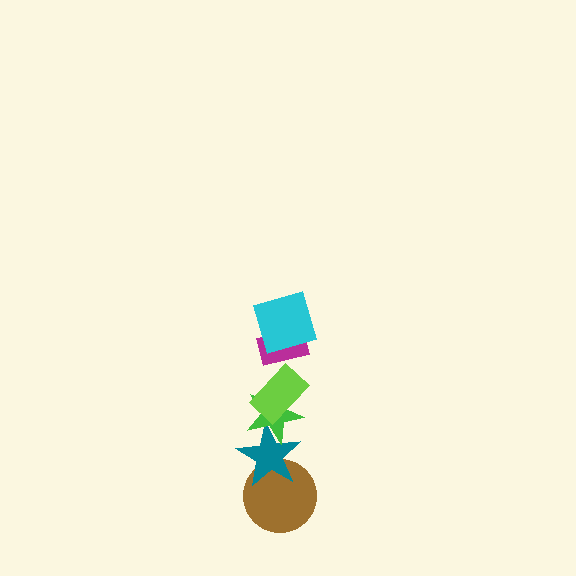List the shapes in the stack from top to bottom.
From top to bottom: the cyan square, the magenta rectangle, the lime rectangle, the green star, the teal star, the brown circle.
---
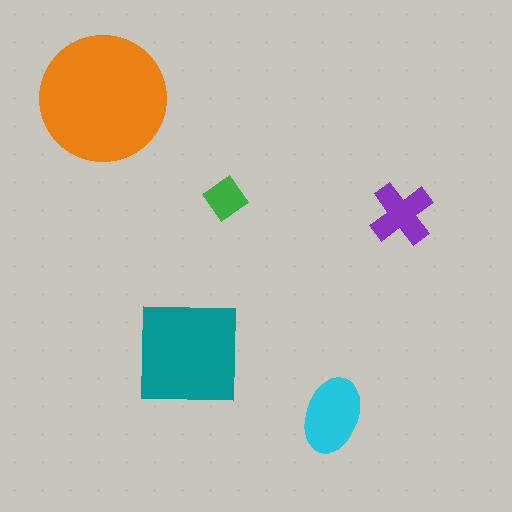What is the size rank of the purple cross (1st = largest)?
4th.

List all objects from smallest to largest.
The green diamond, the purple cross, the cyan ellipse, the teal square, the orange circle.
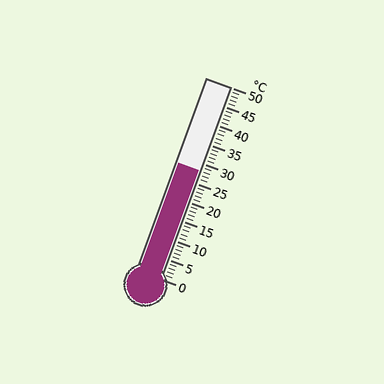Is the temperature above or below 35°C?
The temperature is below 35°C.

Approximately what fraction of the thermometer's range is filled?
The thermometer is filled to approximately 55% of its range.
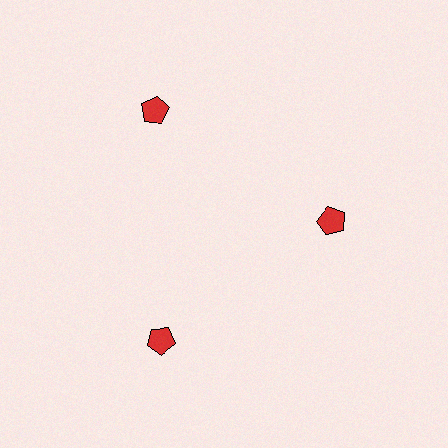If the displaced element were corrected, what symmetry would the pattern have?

* [Problem]: Give back only the lines from the one holding "Is the temperature above or below 35°C?" through the one holding "If the displaced", both kept, exactly as written. Omit the images.

* [Solution to the exercise]:
Is the temperature above or below 35°C?
The temperature is below 35°C.

Approximately what fraction of the thermometer's range is filled?
The thermometer is filled to approximately 55% of its range.
If the displaced element were corrected, what symmetry would the pattern have?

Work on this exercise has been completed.